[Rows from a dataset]
------------

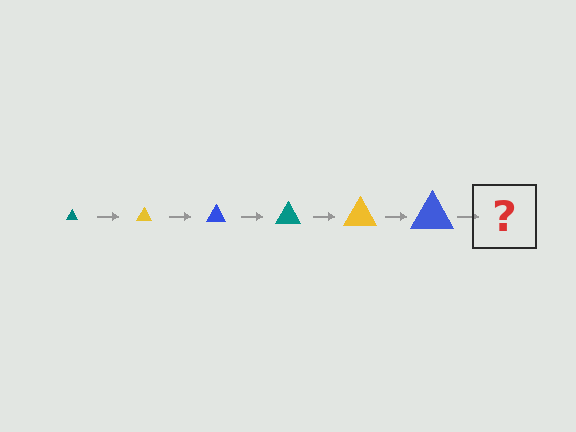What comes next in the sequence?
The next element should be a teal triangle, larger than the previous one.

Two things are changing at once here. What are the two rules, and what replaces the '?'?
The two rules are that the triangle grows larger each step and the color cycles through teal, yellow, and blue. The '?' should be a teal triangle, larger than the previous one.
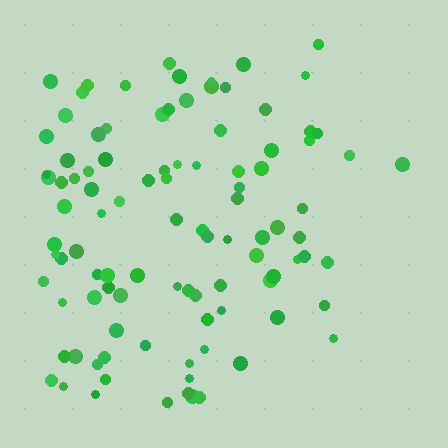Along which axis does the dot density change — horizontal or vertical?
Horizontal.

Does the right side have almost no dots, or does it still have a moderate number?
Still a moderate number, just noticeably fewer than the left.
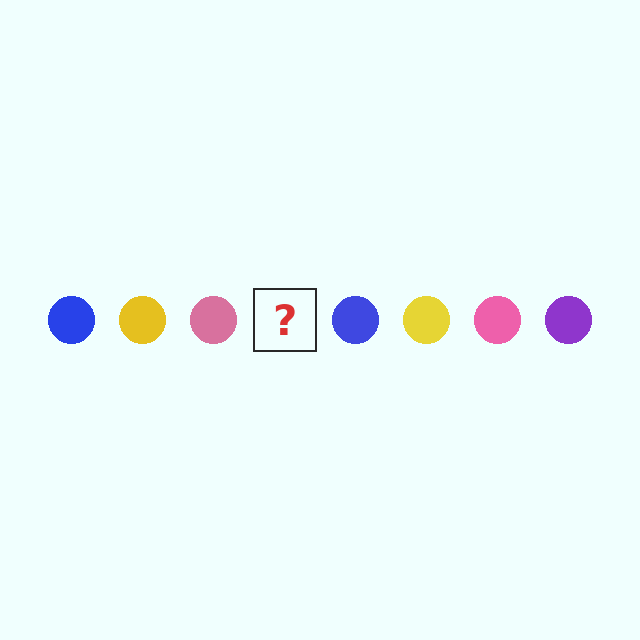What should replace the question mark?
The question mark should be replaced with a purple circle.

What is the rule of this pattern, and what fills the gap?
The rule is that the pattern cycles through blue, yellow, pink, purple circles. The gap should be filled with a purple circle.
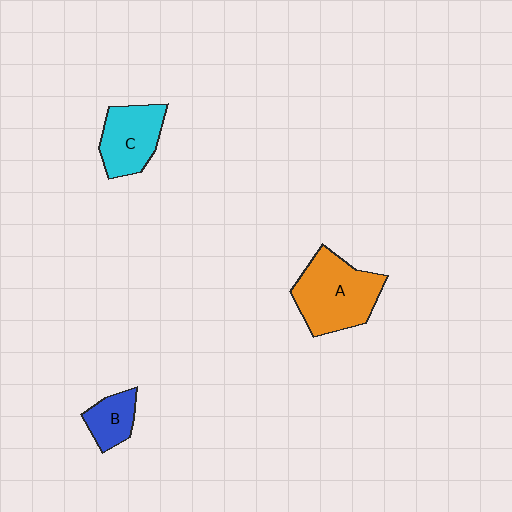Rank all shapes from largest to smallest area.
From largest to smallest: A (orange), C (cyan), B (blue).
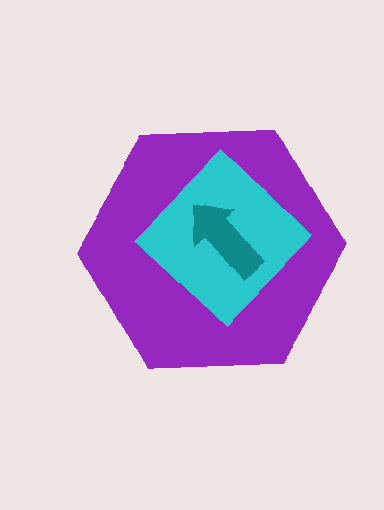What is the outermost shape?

------------

What is required: Write out exactly, and nothing more than, the lines of the entries above from the line containing "Rank all shapes" through the final line; omit any pictures.

Expected answer:
Rank all shapes from largest to smallest area.
From largest to smallest: A (orange), C (cyan), B (blue).
What is the outermost shape?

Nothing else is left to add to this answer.